Exercise objective: Keep the pictures out of the copy and repeat the records exactly.

Supplied material:
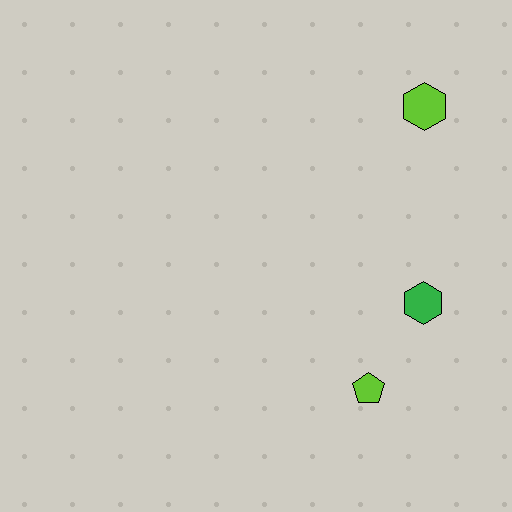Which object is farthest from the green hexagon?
The lime hexagon is farthest from the green hexagon.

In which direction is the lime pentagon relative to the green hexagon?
The lime pentagon is below the green hexagon.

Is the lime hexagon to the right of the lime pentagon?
Yes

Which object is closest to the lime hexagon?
The green hexagon is closest to the lime hexagon.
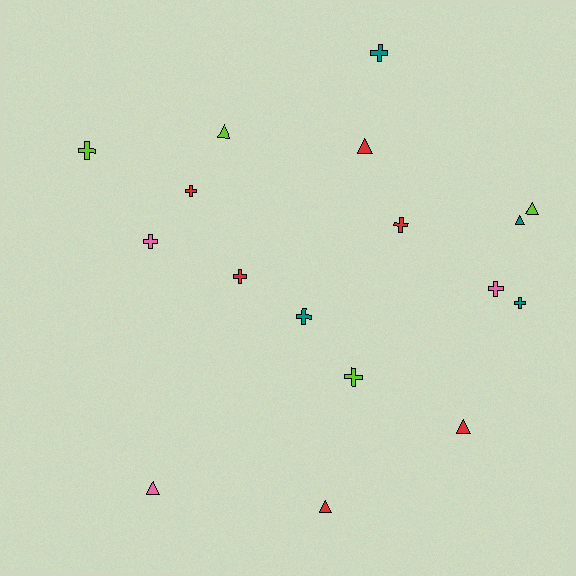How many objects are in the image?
There are 17 objects.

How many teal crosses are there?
There are 3 teal crosses.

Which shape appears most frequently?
Cross, with 10 objects.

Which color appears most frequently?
Red, with 6 objects.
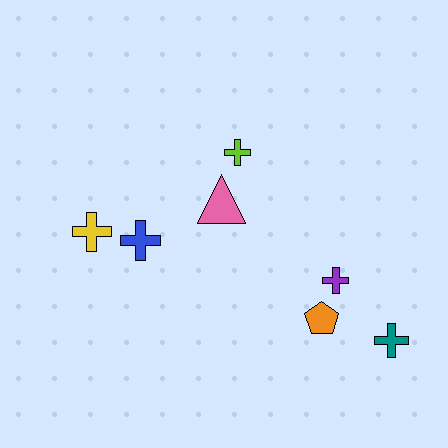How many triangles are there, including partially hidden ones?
There is 1 triangle.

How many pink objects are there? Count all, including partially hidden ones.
There is 1 pink object.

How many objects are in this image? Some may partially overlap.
There are 7 objects.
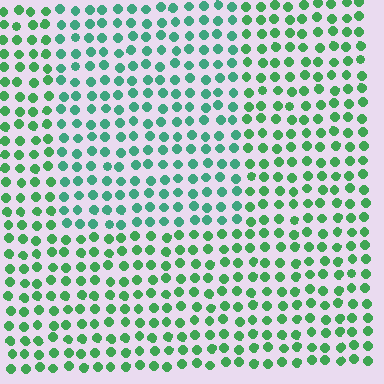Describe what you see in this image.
The image is filled with small green elements in a uniform arrangement. A rectangle-shaped region is visible where the elements are tinted to a slightly different hue, forming a subtle color boundary.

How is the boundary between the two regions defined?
The boundary is defined purely by a slight shift in hue (about 26 degrees). Spacing, size, and orientation are identical on both sides.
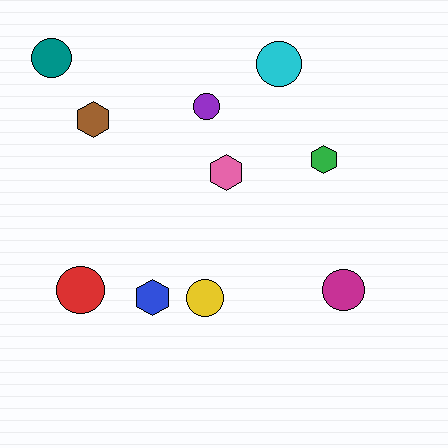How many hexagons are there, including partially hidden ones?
There are 4 hexagons.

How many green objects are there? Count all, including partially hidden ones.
There is 1 green object.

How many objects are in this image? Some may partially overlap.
There are 10 objects.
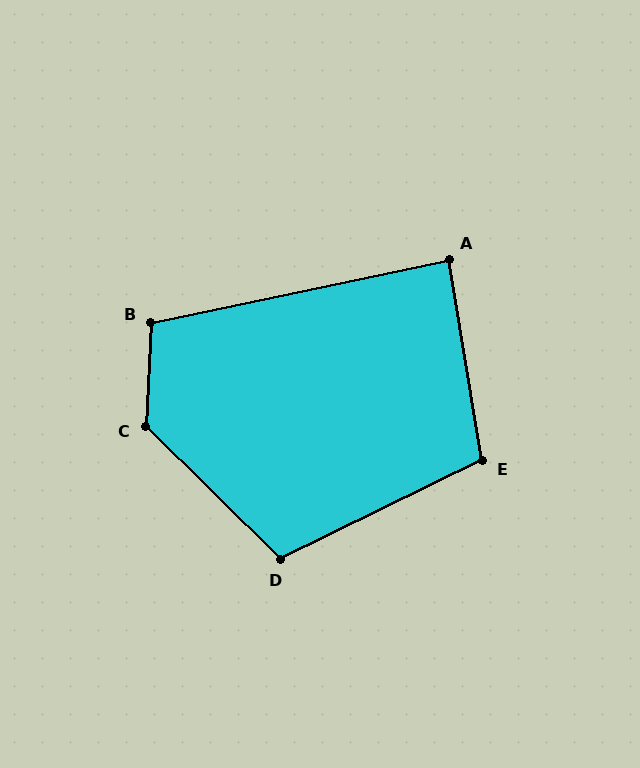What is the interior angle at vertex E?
Approximately 107 degrees (obtuse).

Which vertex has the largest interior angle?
C, at approximately 131 degrees.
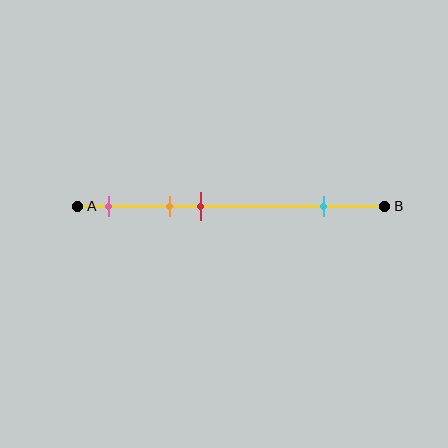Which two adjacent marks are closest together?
The orange and red marks are the closest adjacent pair.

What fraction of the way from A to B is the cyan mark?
The cyan mark is approximately 80% (0.8) of the way from A to B.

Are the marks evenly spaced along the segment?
No, the marks are not evenly spaced.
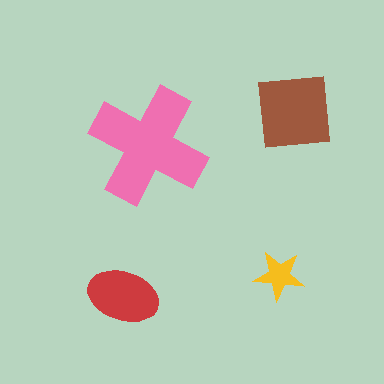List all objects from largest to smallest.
The pink cross, the brown square, the red ellipse, the yellow star.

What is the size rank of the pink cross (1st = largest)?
1st.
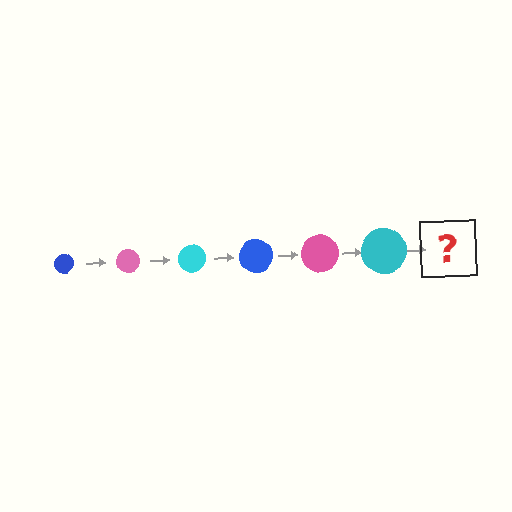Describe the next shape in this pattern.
It should be a blue circle, larger than the previous one.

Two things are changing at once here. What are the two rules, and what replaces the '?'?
The two rules are that the circle grows larger each step and the color cycles through blue, pink, and cyan. The '?' should be a blue circle, larger than the previous one.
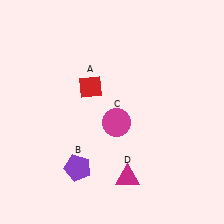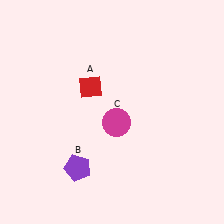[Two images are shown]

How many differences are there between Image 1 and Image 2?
There is 1 difference between the two images.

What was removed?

Written solution:
Which object is farthest from the green hexagon?
The lime hexagon is farthest from the green hexagon.

In which direction is the lime pentagon relative to the green hexagon?
The lime pentagon is below the green hexagon.

Is the lime hexagon to the right of the lime pentagon?
Yes

Which object is closest to the lime hexagon?
The green hexagon is closest to the lime hexagon.
How many objects are in the image?
There are 17 objects.

How many teal crosses are there?
There are 3 teal crosses.

Which shape appears most frequently?
Cross, with 10 objects.

Which color appears most frequently?
Red, with 6 objects.
How many triangles are there, including partially hidden ones?
There is 1 triangle.

How many pink objects are there? Count all, including partially hidden ones.
There is 1 pink object.

How many objects are in this image? Some may partially overlap.
There are 7 objects.
Describe what you see in this image.
The image is filled with small green elements in a uniform arrangement. A rectangle-shaped region is visible where the elements are tinted to a slightly different hue, forming a subtle color boundary.

How is the boundary between the two regions defined?
The boundary is defined purely by a slight shift in hue (about 26 degrees). Spacing, size, and orientation are identical on both sides.
How many hexagons are there, including partially hidden ones?
There are 4 hexagons.

How many green objects are there? Count all, including partially hidden ones.
There is 1 green object.

How many objects are in this image? Some may partially overlap.
There are 10 objects.
What is the interior angle at vertex E?
Approximately 107 degrees (obtuse).

Which vertex has the largest interior angle?
C, at approximately 131 degrees.
Which two adjacent marks are closest together?
The orange and red marks are the closest adjacent pair.

What fraction of the way from A to B is the cyan mark?
The cyan mark is approximately 80% (0.8) of the way from A to B.

Are the marks evenly spaced along the segment?
No, the marks are not evenly spaced.
List all objects from largest to smallest.
The pink cross, the brown square, the red ellipse, the yellow star.

What is the size rank of the pink cross (1st = largest)?
1st.
Describe the next shape in this pattern.
It should be a blue circle, larger than the previous one.

Two things are changing at once here. What are the two rules, and what replaces the '?'?
The two rules are that the circle grows larger each step and the color cycles through blue, pink, and cyan. The '?' should be a blue circle, larger than the previous one.
[Two images are shown]

How many differences are there between Image 1 and Image 2?
There is 1 difference between the two images.

What was removed?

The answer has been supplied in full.